Dataset items about geometric figures:
-*-
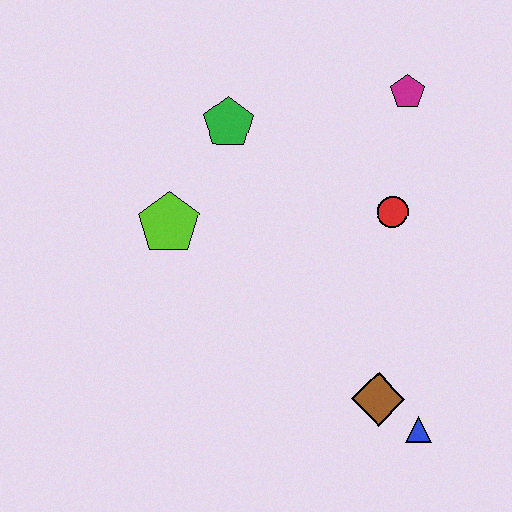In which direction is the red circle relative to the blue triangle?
The red circle is above the blue triangle.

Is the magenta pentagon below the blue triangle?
No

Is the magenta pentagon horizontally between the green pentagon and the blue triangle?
Yes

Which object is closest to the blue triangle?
The brown diamond is closest to the blue triangle.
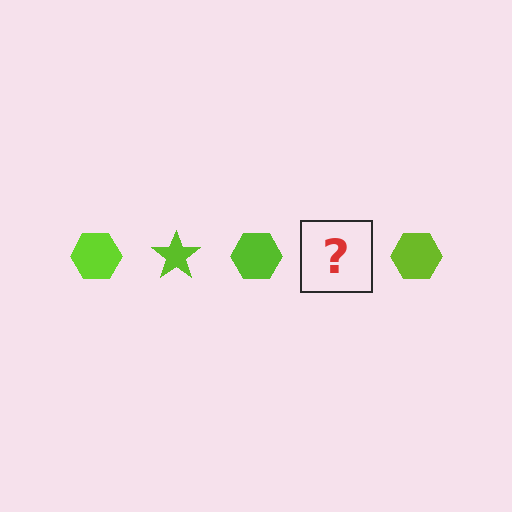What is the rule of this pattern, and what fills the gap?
The rule is that the pattern cycles through hexagon, star shapes in lime. The gap should be filled with a lime star.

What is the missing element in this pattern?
The missing element is a lime star.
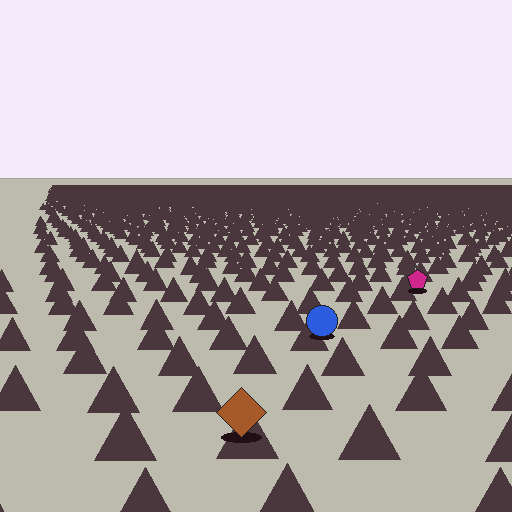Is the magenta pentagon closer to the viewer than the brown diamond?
No. The brown diamond is closer — you can tell from the texture gradient: the ground texture is coarser near it.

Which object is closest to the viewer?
The brown diamond is closest. The texture marks near it are larger and more spread out.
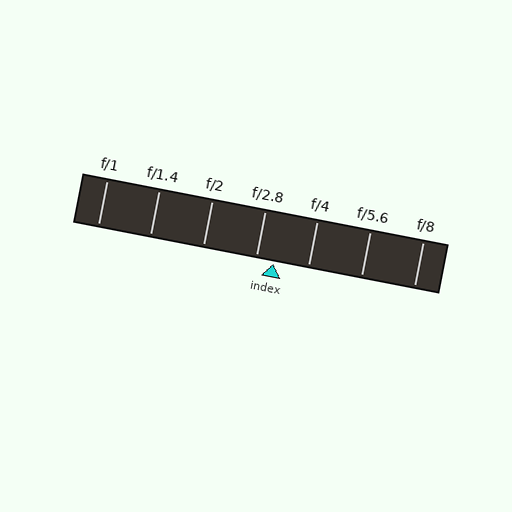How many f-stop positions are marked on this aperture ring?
There are 7 f-stop positions marked.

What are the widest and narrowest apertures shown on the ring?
The widest aperture shown is f/1 and the narrowest is f/8.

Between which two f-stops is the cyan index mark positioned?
The index mark is between f/2.8 and f/4.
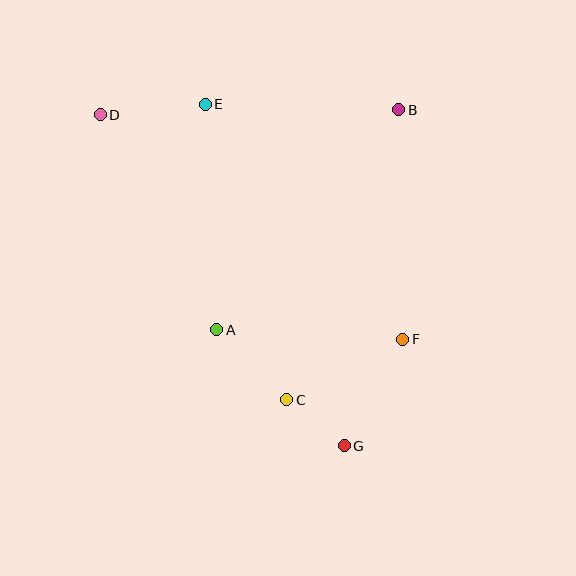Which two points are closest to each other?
-*-
Quote each entry above verbatim and drop the pictures.

In which direction is the red circle relative to the blue triangle?
The red circle is above the blue triangle.

Is the magenta pentagon below the blue triangle?
No

Is the magenta pentagon horizontally between the green pentagon and the blue triangle?
Yes

Which object is closest to the blue triangle?
The brown diamond is closest to the blue triangle.
What is the rule of this pattern, and what fills the gap?
The rule is that the pattern cycles through hexagon, star shapes in lime. The gap should be filled with a lime star.

What is the missing element in this pattern?
The missing element is a lime star.
Is the magenta pentagon closer to the viewer than the brown diamond?
No. The brown diamond is closer — you can tell from the texture gradient: the ground texture is coarser near it.

Which object is closest to the viewer?
The brown diamond is closest. The texture marks near it are larger and more spread out.
How many f-stop positions are marked on this aperture ring?
There are 7 f-stop positions marked.

What are the widest and narrowest apertures shown on the ring?
The widest aperture shown is f/1 and the narrowest is f/8.

Between which two f-stops is the cyan index mark positioned?
The index mark is between f/2.8 and f/4.
Which two points are closest to each other?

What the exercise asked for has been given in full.